**What to do:**
Repeat every record below exactly, omitting any pictures.

━━━ Given records

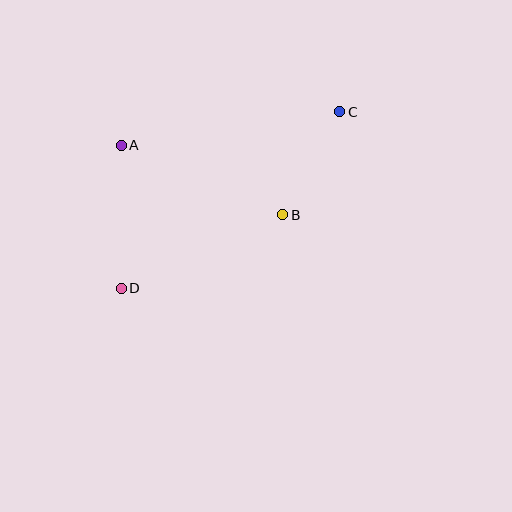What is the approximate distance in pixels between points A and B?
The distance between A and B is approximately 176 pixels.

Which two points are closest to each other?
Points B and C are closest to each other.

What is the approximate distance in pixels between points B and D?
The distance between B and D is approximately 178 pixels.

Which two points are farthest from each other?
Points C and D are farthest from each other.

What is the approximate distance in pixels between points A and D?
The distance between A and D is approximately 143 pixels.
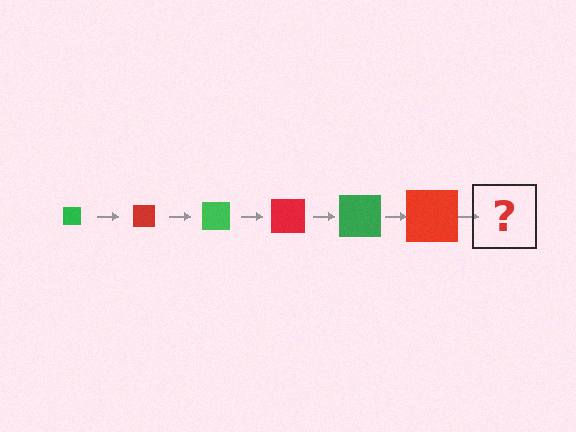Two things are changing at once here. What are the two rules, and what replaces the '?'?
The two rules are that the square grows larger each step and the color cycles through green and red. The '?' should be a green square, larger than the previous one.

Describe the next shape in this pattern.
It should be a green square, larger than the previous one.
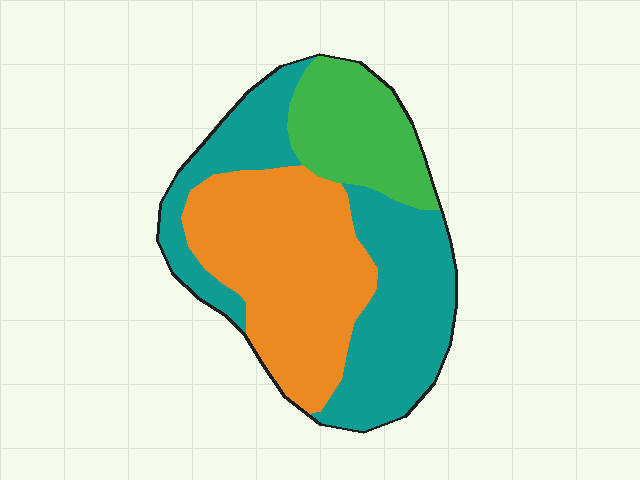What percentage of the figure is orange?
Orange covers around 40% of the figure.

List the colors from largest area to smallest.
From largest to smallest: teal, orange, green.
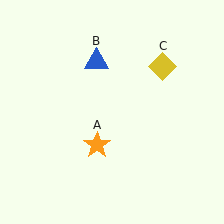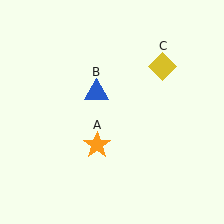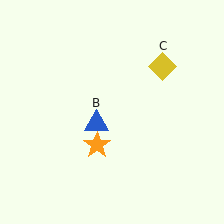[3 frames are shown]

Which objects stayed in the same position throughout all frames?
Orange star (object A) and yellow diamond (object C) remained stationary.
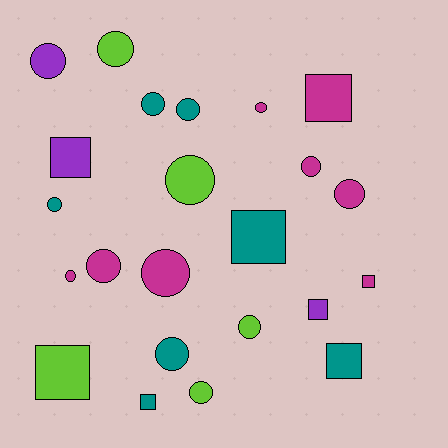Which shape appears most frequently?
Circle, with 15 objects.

━━━━━━

**The output:**
What is the approximate distance in pixels between points A and B?
The distance between A and B is approximately 176 pixels.

Which two points are closest to each other?
Points B and C are closest to each other.

What is the approximate distance in pixels between points B and D?
The distance between B and D is approximately 178 pixels.

Which two points are farthest from each other?
Points C and D are farthest from each other.

What is the approximate distance in pixels between points A and D?
The distance between A and D is approximately 143 pixels.
Two things are changing at once here. What are the two rules, and what replaces the '?'?
The two rules are that the square grows larger each step and the color cycles through green and red. The '?' should be a green square, larger than the previous one.

Describe the next shape in this pattern.
It should be a green square, larger than the previous one.
What percentage of the figure is orange?
Orange covers around 40% of the figure.

List the colors from largest area to smallest.
From largest to smallest: teal, orange, green.
[3 frames are shown]

Which objects stayed in the same position throughout all frames?
Orange star (object A) and yellow diamond (object C) remained stationary.
Which shape appears most frequently?
Circle, with 15 objects.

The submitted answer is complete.